## Stated exercise
Your task is to retype the lines between the line with "Which cluster is" and the line with "[3 frames are shown]", inclusive. Copy no pictures and no other lines.

## Data entries
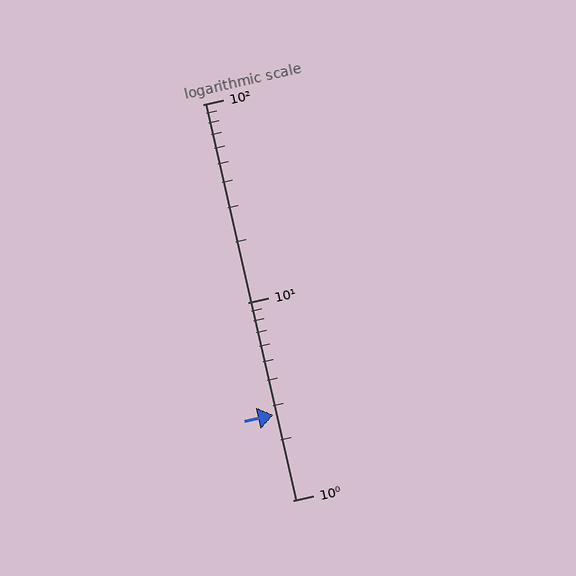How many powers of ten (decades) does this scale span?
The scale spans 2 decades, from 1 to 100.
---
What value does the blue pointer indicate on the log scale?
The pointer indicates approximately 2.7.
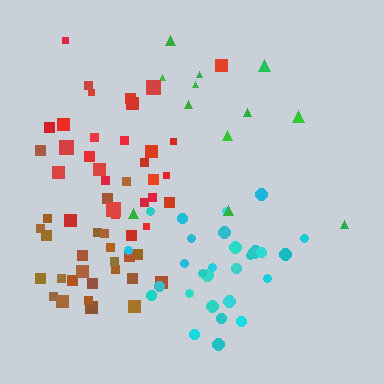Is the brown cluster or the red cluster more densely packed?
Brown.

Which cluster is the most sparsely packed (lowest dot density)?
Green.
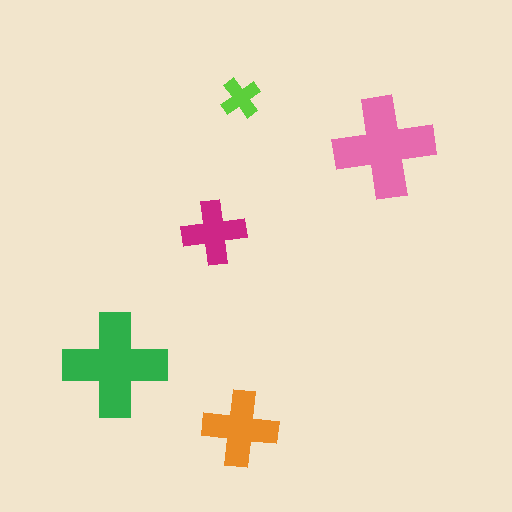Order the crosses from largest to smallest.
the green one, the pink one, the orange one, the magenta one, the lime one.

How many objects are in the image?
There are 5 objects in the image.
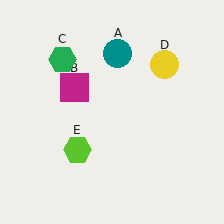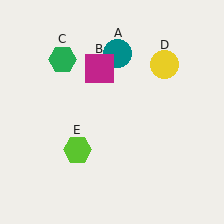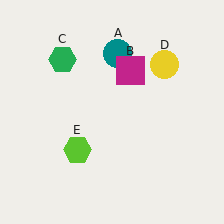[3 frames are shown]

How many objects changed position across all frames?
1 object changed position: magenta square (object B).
--
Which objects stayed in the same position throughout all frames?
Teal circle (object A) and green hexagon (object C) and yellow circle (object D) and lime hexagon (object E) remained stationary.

## Task result
Which cluster is the most sparsely packed (lowest dot density)?
Green.
Order the crosses from largest to smallest.
the green one, the pink one, the orange one, the magenta one, the lime one.

How many objects are in the image?
There are 5 objects in the image.
[3 frames are shown]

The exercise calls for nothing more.